[START OF Listed records]

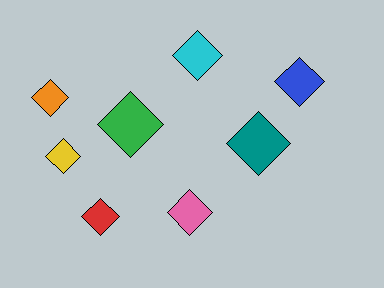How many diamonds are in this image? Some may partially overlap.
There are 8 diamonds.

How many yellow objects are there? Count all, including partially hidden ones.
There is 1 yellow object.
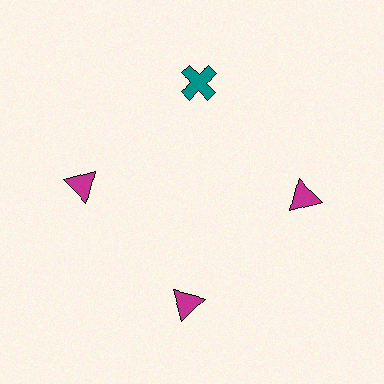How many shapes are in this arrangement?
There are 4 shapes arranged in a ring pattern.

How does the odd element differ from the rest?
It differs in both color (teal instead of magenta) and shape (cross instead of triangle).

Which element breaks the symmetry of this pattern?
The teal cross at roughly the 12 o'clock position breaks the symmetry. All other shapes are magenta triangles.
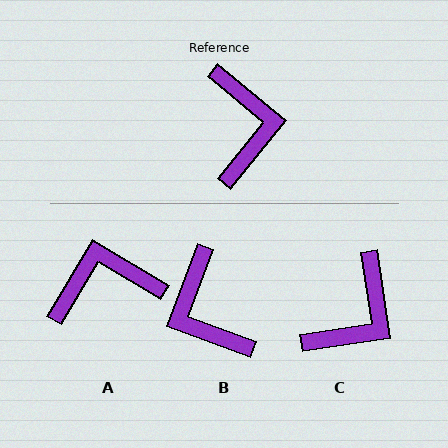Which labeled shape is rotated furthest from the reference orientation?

[END OF Listed records]
[START OF Listed records]

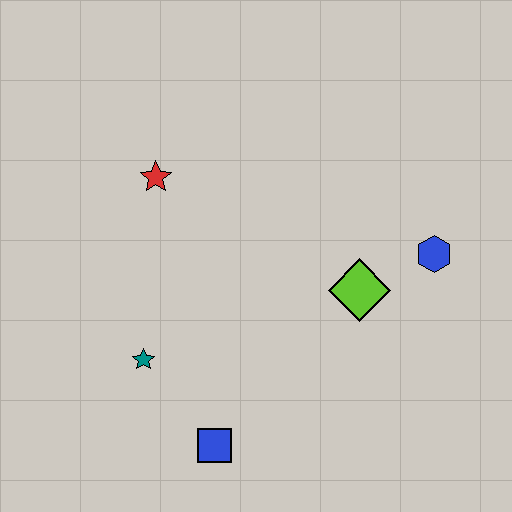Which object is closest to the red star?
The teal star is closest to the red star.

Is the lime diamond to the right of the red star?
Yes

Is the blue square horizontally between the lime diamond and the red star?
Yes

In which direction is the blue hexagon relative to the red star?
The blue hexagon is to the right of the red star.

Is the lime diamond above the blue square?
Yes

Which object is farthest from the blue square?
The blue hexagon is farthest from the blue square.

[END OF Listed records]

* Exercise requirements *
Write out again exactly the lines above from the one with "How does the" through the one with "Which labeled shape", adding no other lines and no pictures.

* Task response *
How does the odd element differ from the rest?
It differs in both color (teal instead of magenta) and shape (cross instead of triangle).

Which element breaks the symmetry of this pattern?
The teal cross at roughly the 12 o'clock position breaks the symmetry. All other shapes are magenta triangles.
Which labeled shape is rotated furthest from the reference orientation?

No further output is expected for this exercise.